• **WRITTEN PROBLEM**
Both the line containing "What shape do" and the line containing "How many objects are in the image?" are part of the range to copy, along with every line between them. Copy it exactly and leave out the pictures.

[Start DATA SUPPLIED]

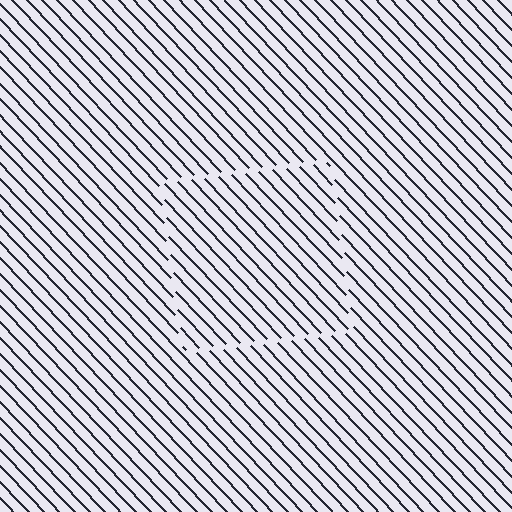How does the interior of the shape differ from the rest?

[End DATA SUPPLIED]
[Start DATA SUPPLIED]

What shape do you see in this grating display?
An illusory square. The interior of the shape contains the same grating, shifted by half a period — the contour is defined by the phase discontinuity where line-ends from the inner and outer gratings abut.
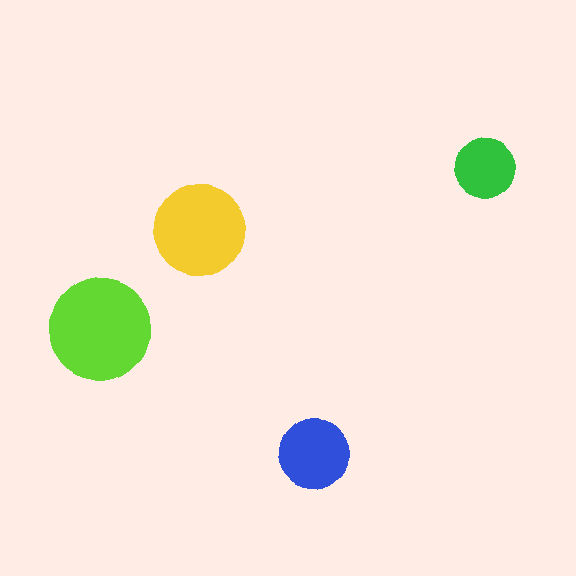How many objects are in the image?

[End DATA SUPPLIED]
[Start DATA SUPPLIED]

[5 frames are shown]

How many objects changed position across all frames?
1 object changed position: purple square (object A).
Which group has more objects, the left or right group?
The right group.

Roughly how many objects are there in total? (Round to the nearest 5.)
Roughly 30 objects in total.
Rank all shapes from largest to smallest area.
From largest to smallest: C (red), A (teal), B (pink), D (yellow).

[End DATA SUPPLIED]

• **SOLUTION FOR THIS PROBLEM**
What shape do you see in this grating display?
An illusory square. The interior of the shape contains the same grating, shifted by half a period — the contour is defined by the phase discontinuity where line-ends from the inner and outer gratings abut.
How many objects are in the image?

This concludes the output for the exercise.